Set down exactly the lines running from the line with "Do circles B and D overlap?" to the end of the listing below, both ends included.

--- Begin DATA TO USE ---

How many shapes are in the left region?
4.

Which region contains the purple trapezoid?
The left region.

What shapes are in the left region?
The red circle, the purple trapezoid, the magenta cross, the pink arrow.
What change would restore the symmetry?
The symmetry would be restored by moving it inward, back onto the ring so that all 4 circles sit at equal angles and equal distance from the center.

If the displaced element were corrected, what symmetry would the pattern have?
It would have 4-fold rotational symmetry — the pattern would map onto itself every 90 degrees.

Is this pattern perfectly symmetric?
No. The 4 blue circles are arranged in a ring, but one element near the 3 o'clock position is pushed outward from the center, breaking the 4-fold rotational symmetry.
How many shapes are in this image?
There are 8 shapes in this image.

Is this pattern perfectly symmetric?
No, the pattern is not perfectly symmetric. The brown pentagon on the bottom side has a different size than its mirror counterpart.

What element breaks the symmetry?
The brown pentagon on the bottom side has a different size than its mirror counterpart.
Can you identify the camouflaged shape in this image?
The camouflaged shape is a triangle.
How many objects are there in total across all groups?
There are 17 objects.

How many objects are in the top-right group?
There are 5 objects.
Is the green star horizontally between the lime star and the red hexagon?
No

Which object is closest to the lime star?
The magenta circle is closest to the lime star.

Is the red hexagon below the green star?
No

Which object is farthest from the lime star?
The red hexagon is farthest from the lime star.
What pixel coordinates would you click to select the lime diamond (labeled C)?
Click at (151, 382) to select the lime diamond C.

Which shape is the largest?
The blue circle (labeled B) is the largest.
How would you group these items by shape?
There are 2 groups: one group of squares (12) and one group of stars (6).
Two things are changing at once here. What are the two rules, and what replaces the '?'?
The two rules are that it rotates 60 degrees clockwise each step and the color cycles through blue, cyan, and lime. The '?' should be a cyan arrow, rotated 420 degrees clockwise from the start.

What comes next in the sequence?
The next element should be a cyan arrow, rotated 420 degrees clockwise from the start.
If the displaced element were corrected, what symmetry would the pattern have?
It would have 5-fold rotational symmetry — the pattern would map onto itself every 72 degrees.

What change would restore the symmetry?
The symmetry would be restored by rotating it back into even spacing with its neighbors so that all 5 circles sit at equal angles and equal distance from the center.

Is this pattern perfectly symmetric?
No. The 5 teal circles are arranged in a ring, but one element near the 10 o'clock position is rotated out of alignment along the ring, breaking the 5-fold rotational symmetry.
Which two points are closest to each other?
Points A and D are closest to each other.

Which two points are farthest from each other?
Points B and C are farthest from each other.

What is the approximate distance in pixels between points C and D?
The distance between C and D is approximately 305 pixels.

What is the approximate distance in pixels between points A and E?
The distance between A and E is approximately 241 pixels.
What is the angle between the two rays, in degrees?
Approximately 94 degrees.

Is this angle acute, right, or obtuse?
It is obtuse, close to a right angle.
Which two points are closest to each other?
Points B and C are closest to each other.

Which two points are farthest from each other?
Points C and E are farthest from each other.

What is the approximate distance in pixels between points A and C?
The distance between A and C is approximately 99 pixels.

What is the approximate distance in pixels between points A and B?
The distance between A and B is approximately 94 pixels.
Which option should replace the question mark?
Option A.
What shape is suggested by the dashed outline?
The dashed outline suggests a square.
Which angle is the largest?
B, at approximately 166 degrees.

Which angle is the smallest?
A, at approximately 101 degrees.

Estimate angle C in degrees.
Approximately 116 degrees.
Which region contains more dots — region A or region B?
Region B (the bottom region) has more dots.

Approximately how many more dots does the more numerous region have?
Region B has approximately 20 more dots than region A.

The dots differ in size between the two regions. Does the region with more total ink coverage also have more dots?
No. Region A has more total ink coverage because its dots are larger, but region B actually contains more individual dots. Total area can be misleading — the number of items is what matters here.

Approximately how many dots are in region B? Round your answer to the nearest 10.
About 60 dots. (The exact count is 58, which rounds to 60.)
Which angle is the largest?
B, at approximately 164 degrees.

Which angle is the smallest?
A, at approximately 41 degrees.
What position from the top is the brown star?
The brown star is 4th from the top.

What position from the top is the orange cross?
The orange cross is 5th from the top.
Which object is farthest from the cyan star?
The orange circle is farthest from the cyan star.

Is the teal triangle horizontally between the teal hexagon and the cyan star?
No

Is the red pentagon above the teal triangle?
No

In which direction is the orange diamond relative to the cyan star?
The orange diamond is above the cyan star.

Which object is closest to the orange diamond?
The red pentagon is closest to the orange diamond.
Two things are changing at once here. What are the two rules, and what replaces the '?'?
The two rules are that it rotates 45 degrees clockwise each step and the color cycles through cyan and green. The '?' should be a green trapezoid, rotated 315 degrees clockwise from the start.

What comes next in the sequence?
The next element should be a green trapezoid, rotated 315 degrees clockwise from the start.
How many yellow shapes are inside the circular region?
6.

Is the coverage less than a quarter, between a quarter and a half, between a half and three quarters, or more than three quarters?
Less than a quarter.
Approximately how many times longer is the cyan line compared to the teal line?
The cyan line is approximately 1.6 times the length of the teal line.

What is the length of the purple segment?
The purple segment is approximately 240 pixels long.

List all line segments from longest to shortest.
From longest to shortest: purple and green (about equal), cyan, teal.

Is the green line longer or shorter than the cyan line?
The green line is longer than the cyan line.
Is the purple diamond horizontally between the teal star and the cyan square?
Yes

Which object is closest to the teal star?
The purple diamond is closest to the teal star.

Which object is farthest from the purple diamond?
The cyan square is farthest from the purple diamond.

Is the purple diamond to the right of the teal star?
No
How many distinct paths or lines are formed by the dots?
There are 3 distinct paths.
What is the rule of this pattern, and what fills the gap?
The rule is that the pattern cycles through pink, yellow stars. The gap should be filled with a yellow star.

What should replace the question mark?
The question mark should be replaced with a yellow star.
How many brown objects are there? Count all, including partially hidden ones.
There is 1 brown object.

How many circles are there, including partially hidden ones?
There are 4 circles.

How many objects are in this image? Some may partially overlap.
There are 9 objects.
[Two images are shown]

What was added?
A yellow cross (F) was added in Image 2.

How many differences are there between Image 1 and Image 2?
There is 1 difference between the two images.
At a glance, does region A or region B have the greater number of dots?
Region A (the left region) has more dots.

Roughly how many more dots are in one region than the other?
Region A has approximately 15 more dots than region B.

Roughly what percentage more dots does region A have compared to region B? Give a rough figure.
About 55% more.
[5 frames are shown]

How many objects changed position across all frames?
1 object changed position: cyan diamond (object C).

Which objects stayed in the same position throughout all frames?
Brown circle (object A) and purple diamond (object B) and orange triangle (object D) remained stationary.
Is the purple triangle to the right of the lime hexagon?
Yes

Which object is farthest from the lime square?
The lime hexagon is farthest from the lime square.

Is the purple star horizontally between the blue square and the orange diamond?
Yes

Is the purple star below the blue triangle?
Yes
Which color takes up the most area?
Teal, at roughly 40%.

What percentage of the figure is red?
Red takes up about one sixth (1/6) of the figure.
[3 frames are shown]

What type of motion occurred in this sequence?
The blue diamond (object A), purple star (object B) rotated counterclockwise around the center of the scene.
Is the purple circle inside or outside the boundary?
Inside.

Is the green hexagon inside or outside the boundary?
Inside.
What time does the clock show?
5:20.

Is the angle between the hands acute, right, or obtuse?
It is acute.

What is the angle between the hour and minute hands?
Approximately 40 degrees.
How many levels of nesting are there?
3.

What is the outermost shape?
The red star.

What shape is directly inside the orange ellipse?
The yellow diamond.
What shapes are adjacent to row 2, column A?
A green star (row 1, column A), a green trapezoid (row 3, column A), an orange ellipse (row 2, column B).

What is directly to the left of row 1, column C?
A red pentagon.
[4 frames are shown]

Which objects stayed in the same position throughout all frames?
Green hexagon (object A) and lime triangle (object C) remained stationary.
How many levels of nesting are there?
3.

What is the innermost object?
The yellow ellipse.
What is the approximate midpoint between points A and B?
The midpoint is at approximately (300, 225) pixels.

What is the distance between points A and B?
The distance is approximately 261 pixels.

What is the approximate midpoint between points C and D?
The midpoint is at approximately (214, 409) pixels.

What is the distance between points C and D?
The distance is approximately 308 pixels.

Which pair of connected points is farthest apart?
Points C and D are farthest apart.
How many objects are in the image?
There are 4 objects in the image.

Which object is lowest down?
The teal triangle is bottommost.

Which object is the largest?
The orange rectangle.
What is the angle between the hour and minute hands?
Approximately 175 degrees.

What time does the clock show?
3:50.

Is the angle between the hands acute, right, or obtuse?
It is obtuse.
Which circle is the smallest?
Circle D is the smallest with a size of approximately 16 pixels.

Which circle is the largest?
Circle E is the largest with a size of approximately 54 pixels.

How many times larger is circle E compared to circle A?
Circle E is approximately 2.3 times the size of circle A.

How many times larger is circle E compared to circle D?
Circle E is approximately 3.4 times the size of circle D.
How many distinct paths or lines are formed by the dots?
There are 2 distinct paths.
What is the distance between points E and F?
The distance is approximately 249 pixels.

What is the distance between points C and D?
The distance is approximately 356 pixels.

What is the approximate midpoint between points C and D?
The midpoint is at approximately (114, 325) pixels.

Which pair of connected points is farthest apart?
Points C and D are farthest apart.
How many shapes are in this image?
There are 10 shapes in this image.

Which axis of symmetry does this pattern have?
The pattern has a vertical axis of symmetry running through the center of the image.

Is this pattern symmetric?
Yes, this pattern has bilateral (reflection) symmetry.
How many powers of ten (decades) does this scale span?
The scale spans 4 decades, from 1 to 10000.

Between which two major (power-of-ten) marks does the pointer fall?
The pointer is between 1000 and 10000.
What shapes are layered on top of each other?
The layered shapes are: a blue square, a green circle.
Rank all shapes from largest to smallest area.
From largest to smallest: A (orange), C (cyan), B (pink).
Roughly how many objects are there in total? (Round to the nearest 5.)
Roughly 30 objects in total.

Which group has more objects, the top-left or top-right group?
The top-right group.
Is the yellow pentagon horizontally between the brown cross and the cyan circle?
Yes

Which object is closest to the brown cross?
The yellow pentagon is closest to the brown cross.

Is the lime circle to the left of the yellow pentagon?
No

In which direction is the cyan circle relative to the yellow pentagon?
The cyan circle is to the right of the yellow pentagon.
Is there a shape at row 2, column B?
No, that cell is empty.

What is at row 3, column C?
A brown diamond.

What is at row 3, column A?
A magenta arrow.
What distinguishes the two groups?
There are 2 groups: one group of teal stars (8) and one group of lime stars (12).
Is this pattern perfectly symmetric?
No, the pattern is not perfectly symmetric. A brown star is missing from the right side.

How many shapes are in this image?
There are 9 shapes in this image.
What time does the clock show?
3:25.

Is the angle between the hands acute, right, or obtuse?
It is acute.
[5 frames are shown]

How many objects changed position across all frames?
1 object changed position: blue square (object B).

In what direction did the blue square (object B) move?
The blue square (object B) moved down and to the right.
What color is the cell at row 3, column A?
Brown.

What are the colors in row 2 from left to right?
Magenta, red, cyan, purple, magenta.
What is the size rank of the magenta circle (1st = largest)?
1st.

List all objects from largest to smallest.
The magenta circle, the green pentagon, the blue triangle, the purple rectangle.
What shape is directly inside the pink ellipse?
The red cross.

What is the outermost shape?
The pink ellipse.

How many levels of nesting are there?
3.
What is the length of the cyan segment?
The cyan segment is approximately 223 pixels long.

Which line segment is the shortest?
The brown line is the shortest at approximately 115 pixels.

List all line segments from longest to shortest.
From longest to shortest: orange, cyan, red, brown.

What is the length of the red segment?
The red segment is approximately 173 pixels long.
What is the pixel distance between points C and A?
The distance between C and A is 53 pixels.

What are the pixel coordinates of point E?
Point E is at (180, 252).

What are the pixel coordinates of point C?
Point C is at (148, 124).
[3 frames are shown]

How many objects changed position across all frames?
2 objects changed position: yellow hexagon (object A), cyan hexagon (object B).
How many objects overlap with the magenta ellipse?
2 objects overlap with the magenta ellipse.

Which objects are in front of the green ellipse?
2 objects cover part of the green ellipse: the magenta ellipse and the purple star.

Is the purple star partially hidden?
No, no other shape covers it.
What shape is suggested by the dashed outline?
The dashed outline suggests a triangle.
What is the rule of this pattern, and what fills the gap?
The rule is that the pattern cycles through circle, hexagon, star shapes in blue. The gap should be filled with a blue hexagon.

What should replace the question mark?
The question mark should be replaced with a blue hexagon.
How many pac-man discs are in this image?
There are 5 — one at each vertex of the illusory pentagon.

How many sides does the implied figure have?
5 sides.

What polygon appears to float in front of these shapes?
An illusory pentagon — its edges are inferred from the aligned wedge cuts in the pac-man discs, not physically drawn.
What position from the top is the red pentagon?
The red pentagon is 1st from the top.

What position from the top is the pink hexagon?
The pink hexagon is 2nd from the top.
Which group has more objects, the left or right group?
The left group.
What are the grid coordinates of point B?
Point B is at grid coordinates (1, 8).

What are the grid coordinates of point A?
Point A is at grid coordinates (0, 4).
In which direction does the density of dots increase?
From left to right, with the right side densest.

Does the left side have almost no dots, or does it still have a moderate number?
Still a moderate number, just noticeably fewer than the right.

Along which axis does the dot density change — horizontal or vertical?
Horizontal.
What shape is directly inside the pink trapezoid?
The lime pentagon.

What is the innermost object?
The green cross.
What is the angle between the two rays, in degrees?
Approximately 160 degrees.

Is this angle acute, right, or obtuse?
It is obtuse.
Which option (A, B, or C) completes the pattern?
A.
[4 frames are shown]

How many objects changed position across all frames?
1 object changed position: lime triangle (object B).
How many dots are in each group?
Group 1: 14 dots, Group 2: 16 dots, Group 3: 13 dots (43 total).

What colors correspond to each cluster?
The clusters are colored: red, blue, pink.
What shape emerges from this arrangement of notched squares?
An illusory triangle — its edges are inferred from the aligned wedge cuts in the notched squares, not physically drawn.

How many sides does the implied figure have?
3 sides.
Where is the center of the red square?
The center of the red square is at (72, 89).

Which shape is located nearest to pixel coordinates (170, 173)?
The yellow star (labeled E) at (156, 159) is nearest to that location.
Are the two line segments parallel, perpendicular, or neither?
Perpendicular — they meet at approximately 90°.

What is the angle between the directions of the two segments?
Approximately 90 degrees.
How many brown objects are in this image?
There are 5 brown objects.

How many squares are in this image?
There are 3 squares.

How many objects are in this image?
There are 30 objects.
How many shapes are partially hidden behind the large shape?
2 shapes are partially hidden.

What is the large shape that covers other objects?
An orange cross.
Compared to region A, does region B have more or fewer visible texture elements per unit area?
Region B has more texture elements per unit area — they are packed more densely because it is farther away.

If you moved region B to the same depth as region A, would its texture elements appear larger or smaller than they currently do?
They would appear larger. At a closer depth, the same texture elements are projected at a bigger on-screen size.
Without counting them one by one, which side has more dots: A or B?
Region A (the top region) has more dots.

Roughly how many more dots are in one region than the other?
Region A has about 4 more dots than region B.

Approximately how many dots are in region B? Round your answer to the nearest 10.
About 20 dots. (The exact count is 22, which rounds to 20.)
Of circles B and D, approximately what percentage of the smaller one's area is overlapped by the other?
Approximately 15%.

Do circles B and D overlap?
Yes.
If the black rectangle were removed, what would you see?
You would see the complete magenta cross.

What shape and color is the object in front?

--- End DATA TO USE ---

_TASK SOLUTION_
Do circles B and D overlap?
Yes.
If the black rectangle were removed, what would you see?
You would see the complete magenta cross.

What shape and color is the object in front?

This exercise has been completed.